Image region labeling entries:
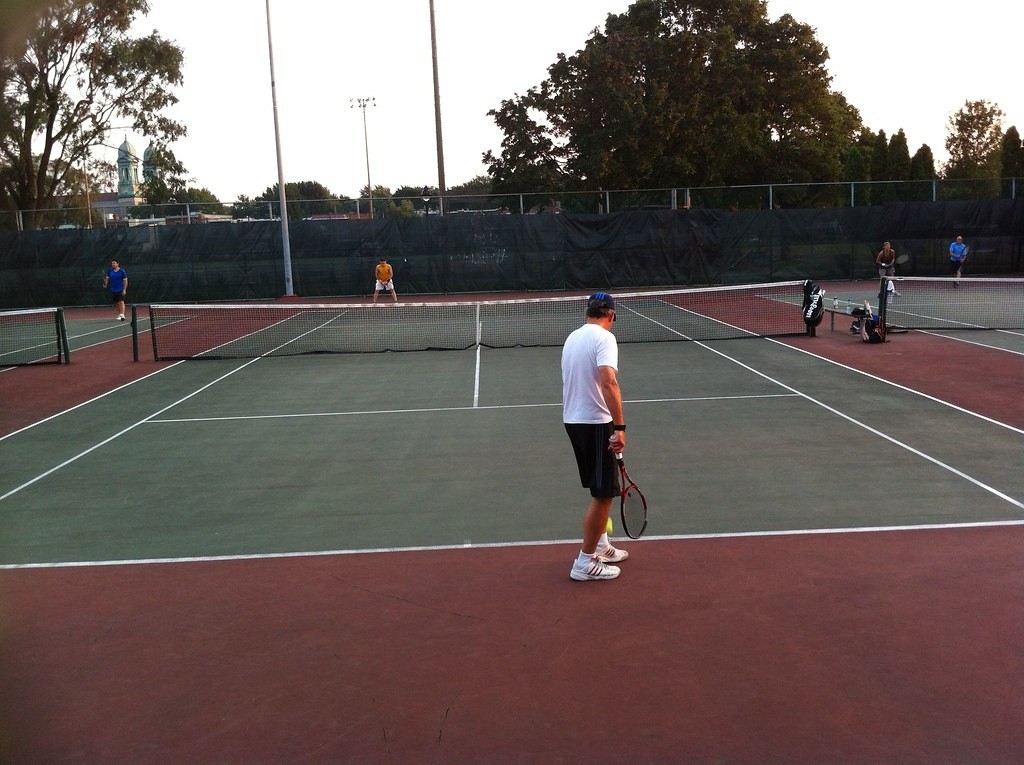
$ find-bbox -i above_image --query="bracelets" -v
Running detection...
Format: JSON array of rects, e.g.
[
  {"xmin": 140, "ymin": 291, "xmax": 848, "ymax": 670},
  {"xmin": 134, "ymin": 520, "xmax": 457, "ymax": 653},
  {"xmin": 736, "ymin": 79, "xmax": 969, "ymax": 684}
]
[
  {"xmin": 882, "ymin": 264, "xmax": 886, "ymax": 267},
  {"xmin": 614, "ymin": 424, "xmax": 626, "ymax": 432}
]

→ REQUEST
Reproduce all of the material above, omitting the pictures, and offset every bounding-box coordinate in the answers by 100. The sample coordinates in the format descriptions stay unchanged.

→ FINISHED ANSWER
$ find-bbox -i above_image --query="bracelets" -v
Running detection...
Format: JSON array of rects, e.g.
[
  {"xmin": 140, "ymin": 291, "xmax": 848, "ymax": 670},
  {"xmin": 134, "ymin": 520, "xmax": 457, "ymax": 653},
  {"xmin": 736, "ymin": 79, "xmax": 969, "ymax": 684}
]
[
  {"xmin": 982, "ymin": 364, "xmax": 986, "ymax": 367},
  {"xmin": 714, "ymin": 524, "xmax": 726, "ymax": 532}
]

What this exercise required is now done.